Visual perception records

-------------------------

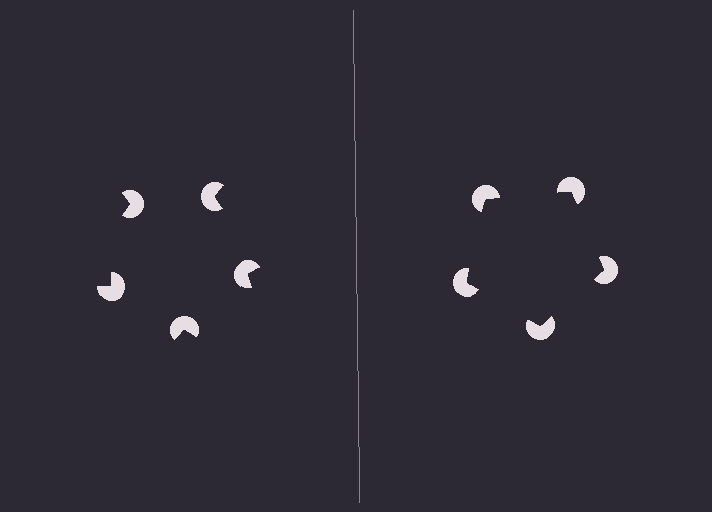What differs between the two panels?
The pac-man discs are positioned identically on both sides; only the wedge orientations differ. On the right they align to a pentagon; on the left they are misaligned.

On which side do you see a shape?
An illusory pentagon appears on the right side. On the left side the wedge cuts are rotated, so no coherent shape forms.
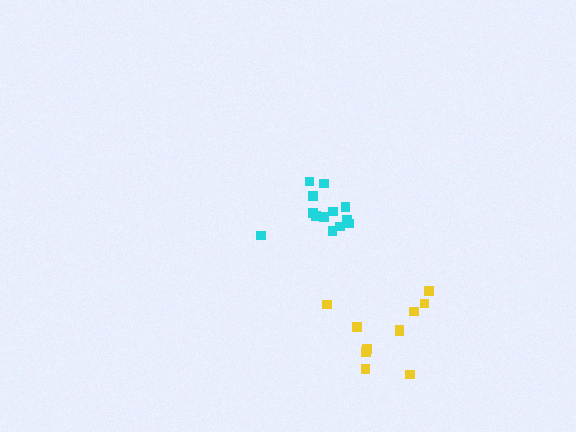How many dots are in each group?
Group 1: 13 dots, Group 2: 11 dots (24 total).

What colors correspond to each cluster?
The clusters are colored: cyan, yellow.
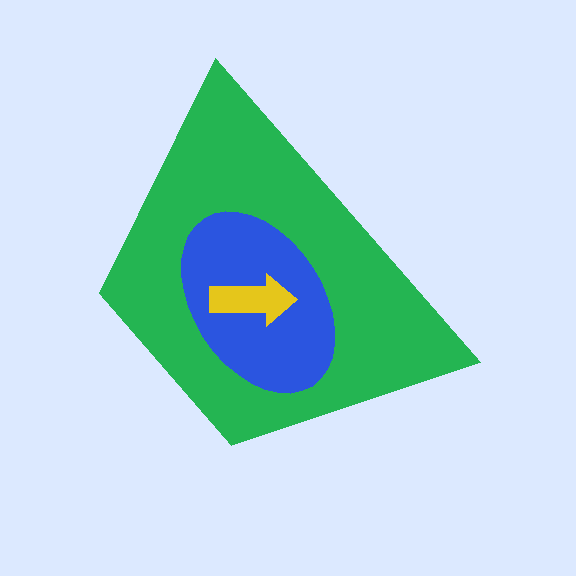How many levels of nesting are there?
3.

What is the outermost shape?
The green trapezoid.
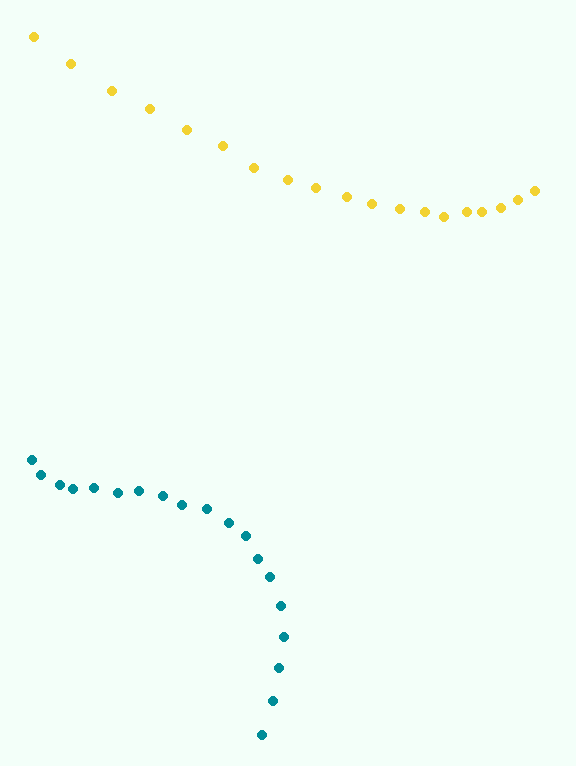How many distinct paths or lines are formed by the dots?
There are 2 distinct paths.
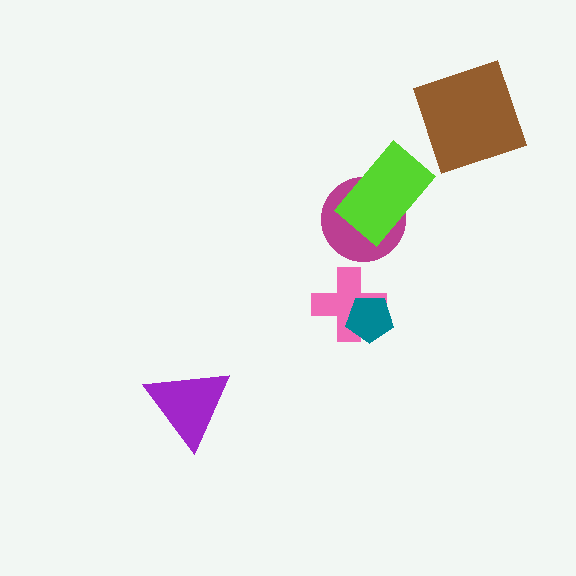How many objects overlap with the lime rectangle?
1 object overlaps with the lime rectangle.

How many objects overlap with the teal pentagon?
1 object overlaps with the teal pentagon.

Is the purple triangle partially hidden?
No, no other shape covers it.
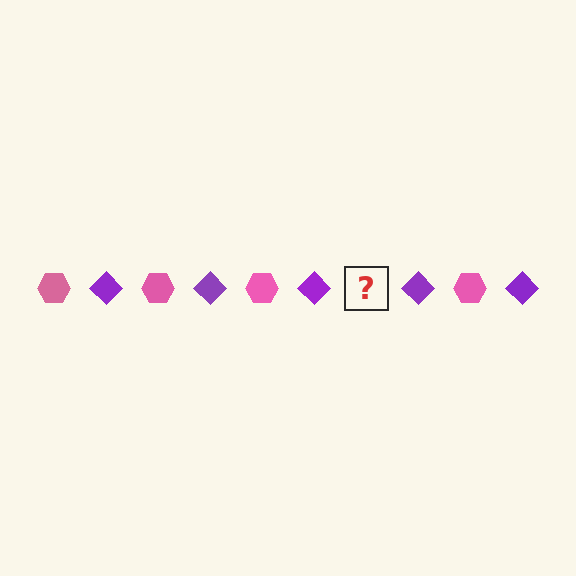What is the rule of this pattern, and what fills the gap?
The rule is that the pattern alternates between pink hexagon and purple diamond. The gap should be filled with a pink hexagon.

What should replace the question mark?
The question mark should be replaced with a pink hexagon.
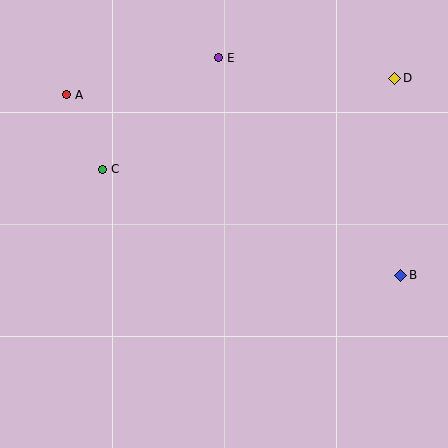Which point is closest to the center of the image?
Point C at (103, 169) is closest to the center.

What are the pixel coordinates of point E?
Point E is at (219, 58).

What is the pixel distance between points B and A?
The distance between B and A is 380 pixels.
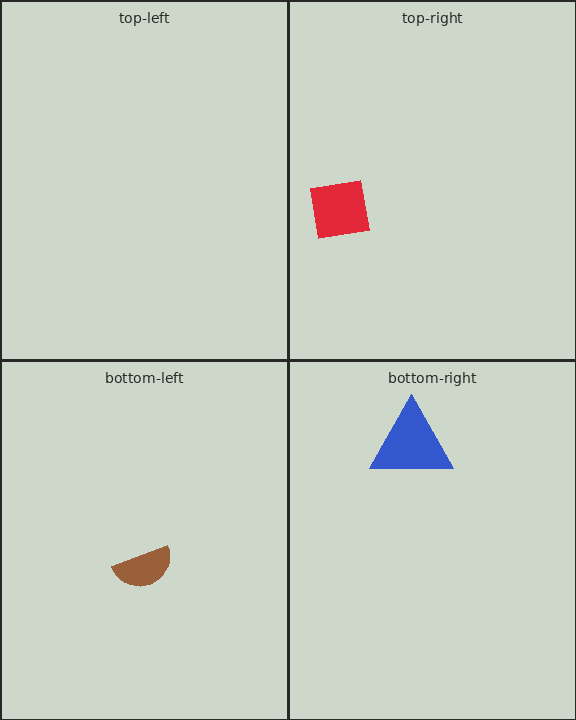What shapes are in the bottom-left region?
The brown semicircle.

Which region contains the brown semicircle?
The bottom-left region.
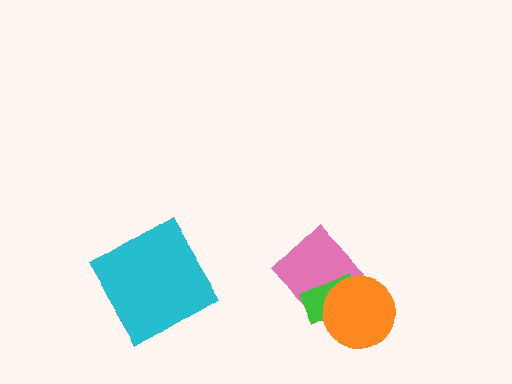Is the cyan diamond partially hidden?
No, no other shape covers it.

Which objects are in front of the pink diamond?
2 objects cover part of the pink diamond: the green rectangle and the orange circle.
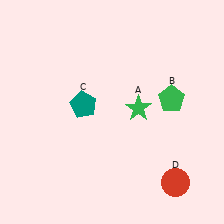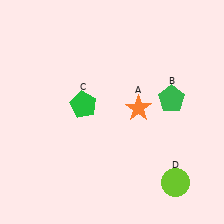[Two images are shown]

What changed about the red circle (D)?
In Image 1, D is red. In Image 2, it changed to lime.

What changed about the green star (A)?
In Image 1, A is green. In Image 2, it changed to orange.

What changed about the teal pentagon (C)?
In Image 1, C is teal. In Image 2, it changed to green.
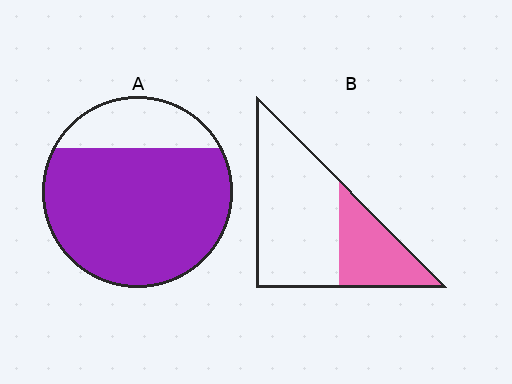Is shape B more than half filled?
No.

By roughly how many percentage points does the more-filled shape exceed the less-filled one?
By roughly 45 percentage points (A over B).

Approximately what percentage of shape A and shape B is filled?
A is approximately 80% and B is approximately 30%.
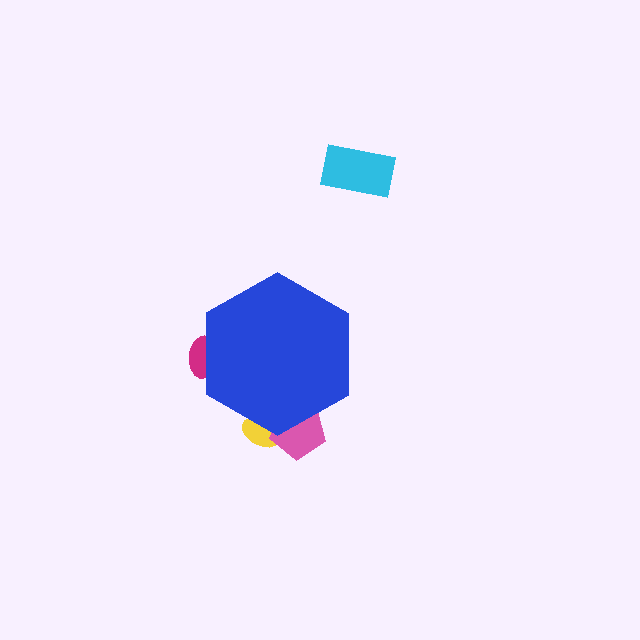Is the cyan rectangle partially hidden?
No, the cyan rectangle is fully visible.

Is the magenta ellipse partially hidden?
Yes, the magenta ellipse is partially hidden behind the blue hexagon.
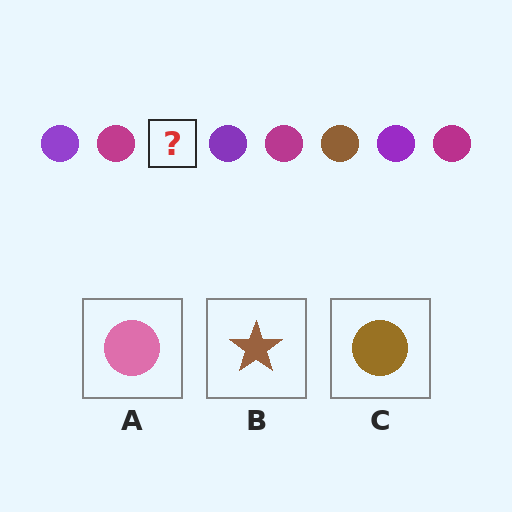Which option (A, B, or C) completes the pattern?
C.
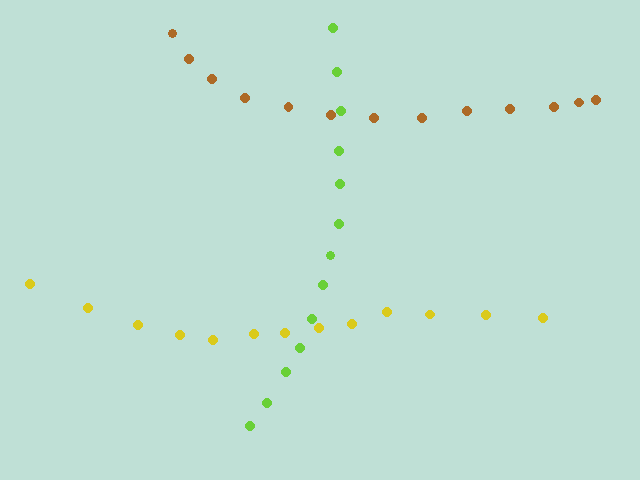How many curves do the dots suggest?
There are 3 distinct paths.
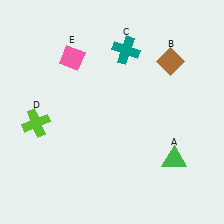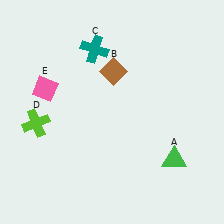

-------------------------

• **Problem description**
Going from the line with "Which option (A, B, or" to the last line of the listing, write out each line exactly and nothing else. Leave out all pictures.

• **Exercise answer**
Which option (A, B, or C) completes the pattern?
C.
How many curves do the dots suggest?
There are 3 distinct paths.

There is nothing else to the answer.